Brief ▸ Transcribe the whole listing without a single picture.

Exercise input ▸
▼

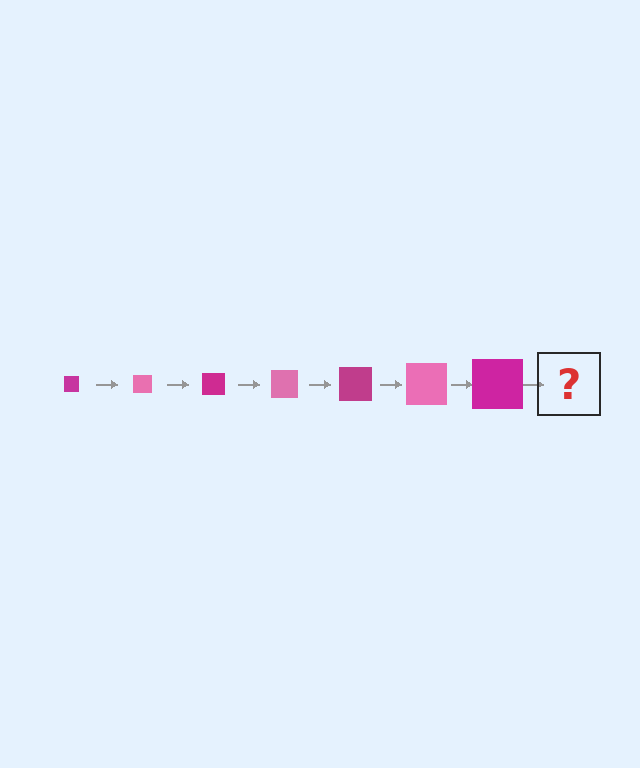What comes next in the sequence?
The next element should be a pink square, larger than the previous one.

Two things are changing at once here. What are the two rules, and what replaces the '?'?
The two rules are that the square grows larger each step and the color cycles through magenta and pink. The '?' should be a pink square, larger than the previous one.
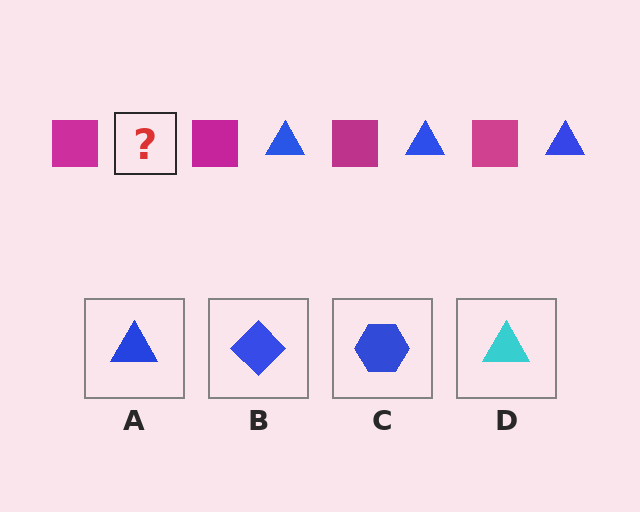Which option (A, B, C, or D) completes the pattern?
A.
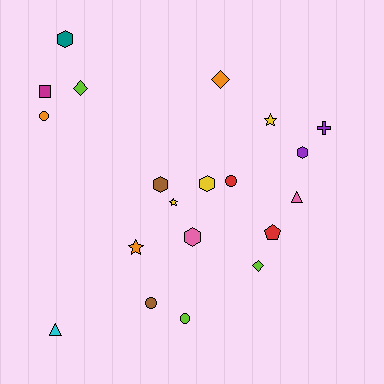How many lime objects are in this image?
There are 3 lime objects.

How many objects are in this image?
There are 20 objects.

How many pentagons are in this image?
There is 1 pentagon.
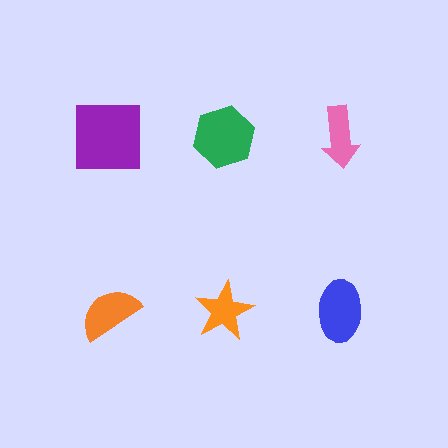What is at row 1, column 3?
A pink arrow.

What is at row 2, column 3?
A blue ellipse.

▲

Full solution ▸
What comes next in the sequence?
The next element should be a pink square, larger than the previous one.

Two things are changing at once here. What are the two rules, and what replaces the '?'?
The two rules are that the square grows larger each step and the color cycles through magenta and pink. The '?' should be a pink square, larger than the previous one.
Which option (A, B, C, or D) completes the pattern?
A.
How many lime objects are in this image?
There are 3 lime objects.

How many objects are in this image?
There are 20 objects.

How many pentagons are in this image?
There is 1 pentagon.
What is at row 1, column 3?
A pink arrow.

What is at row 2, column 3?
A blue ellipse.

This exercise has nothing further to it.